WHAT THE EXERCISE ASKS - Return each line of the listing below, unchanged, and omit the images.

INFORMATION PROVIDED -
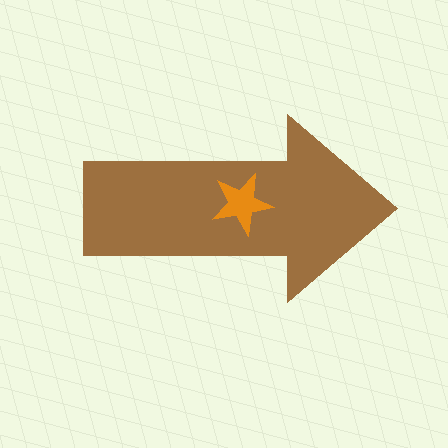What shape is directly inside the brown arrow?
The orange star.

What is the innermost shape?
The orange star.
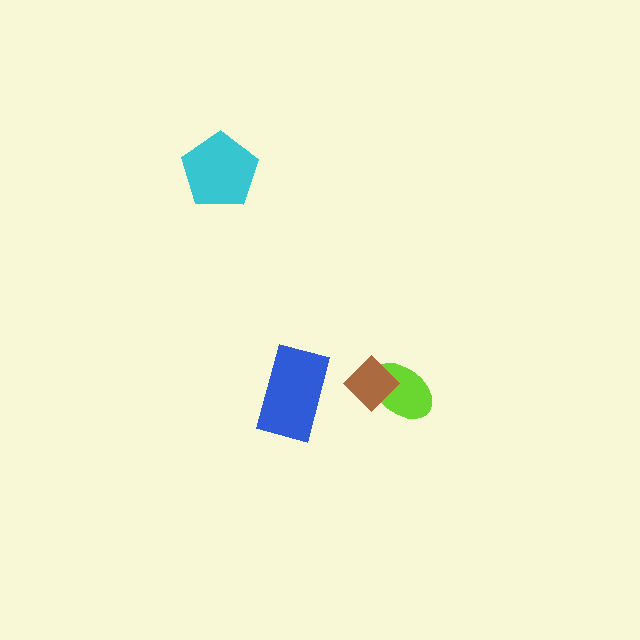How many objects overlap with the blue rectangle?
0 objects overlap with the blue rectangle.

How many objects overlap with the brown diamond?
1 object overlaps with the brown diamond.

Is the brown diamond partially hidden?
No, no other shape covers it.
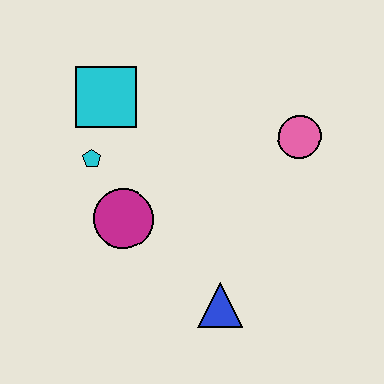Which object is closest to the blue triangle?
The magenta circle is closest to the blue triangle.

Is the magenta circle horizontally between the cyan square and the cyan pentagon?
No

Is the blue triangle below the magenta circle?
Yes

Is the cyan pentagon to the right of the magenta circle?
No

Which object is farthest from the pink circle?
The cyan pentagon is farthest from the pink circle.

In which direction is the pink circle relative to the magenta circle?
The pink circle is to the right of the magenta circle.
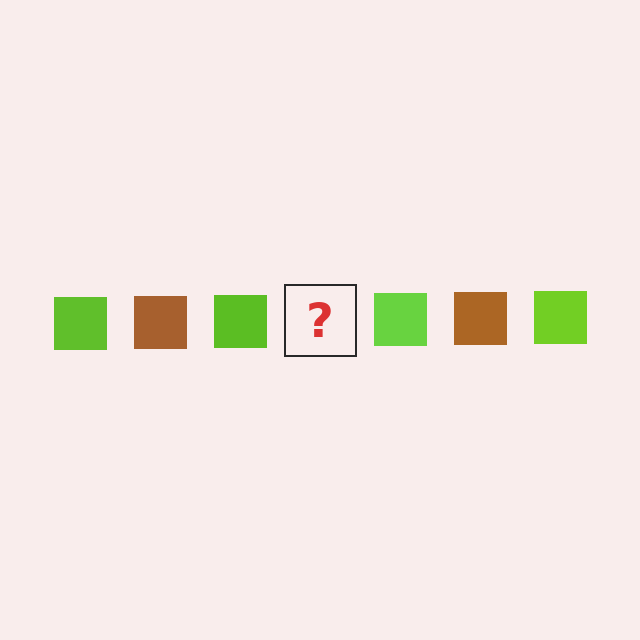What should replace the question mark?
The question mark should be replaced with a brown square.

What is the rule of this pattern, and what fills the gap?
The rule is that the pattern cycles through lime, brown squares. The gap should be filled with a brown square.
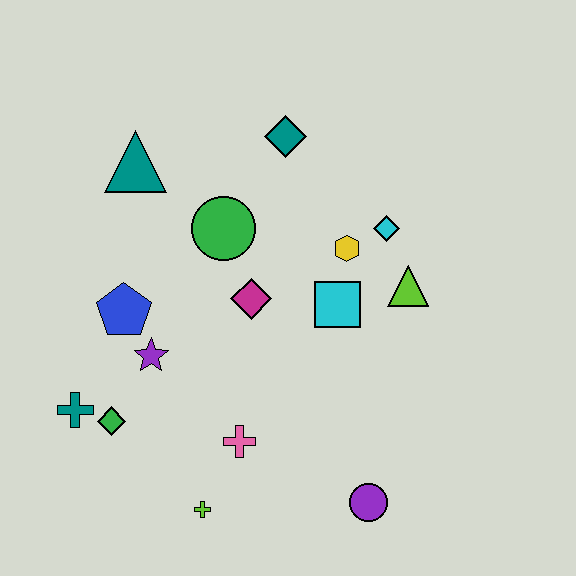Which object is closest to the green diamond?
The teal cross is closest to the green diamond.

TASK SOLUTION -
What shape is directly inside the brown arrow?
The orange star.

What is the innermost shape?
The orange star.
How many objects overlap with the blue rectangle?
0 objects overlap with the blue rectangle.

How many objects overlap with the brown diamond?
1 object overlaps with the brown diamond.

Is the brown diamond partially hidden?
No, no other shape covers it.
Which object is closest to the blue triangle?
The magenta circle is closest to the blue triangle.

Is the magenta circle horizontally between the cyan square and the cyan pentagon?
No

Is the blue triangle below the magenta circle?
Yes

Is the cyan pentagon to the right of the magenta circle?
No

Which object is farthest from the pink circle?
The cyan pentagon is farthest from the pink circle.

In which direction is the pink circle relative to the magenta circle?
The pink circle is to the right of the magenta circle.
What should replace the question mark?
The question mark should be replaced with a brown square.

What is the rule of this pattern, and what fills the gap?
The rule is that the pattern cycles through lime, brown squares. The gap should be filled with a brown square.
Which object is closest to the green diamond?
The teal cross is closest to the green diamond.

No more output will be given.